WHAT YOU HAVE TO DO
Give back the full listing, character for character, with no pictures.

Stored data
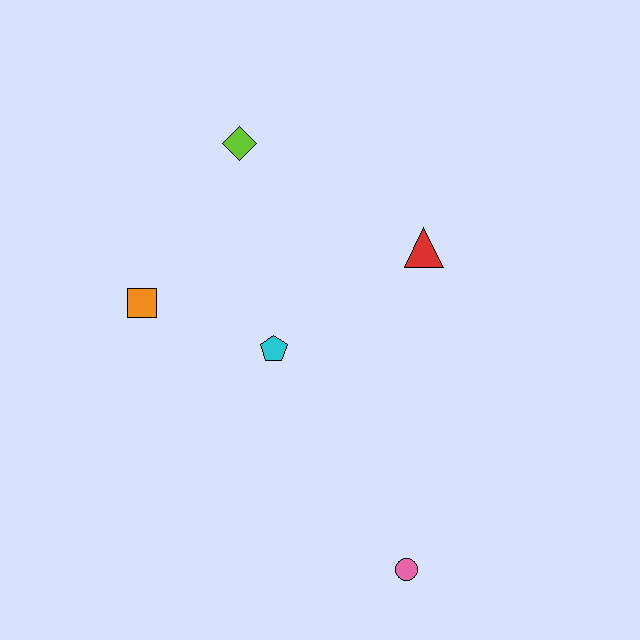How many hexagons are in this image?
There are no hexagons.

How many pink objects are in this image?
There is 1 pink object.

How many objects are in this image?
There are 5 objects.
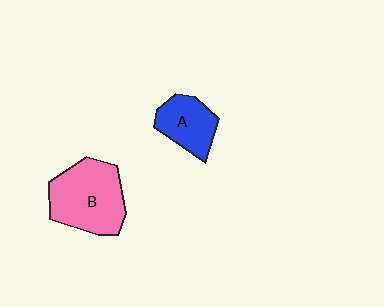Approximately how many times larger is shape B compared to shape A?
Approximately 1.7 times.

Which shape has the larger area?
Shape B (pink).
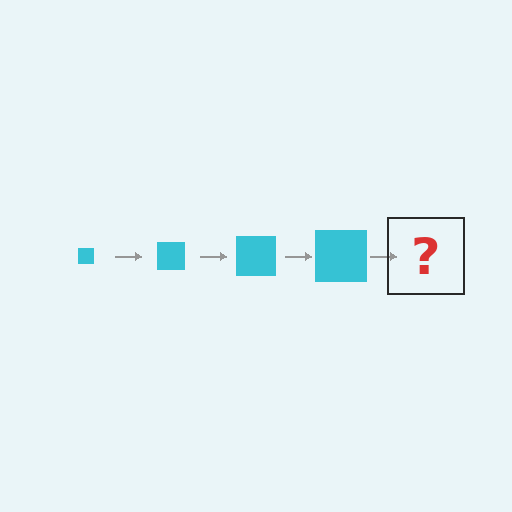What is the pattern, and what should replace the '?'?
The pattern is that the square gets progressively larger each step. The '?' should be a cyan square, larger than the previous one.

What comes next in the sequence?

SOLUTION
How many hexagons are in this image?
There are no hexagons.

How many pink objects are in this image?
There is 1 pink object.

How many objects are in this image?
There are 5 objects.
Approximately how many times larger is shape B compared to shape A?
Approximately 1.7 times.

Which shape has the larger area?
Shape B (pink).
What is the pattern, and what should replace the '?'?
The pattern is that the square gets progressively larger each step. The '?' should be a cyan square, larger than the previous one.

What comes next in the sequence?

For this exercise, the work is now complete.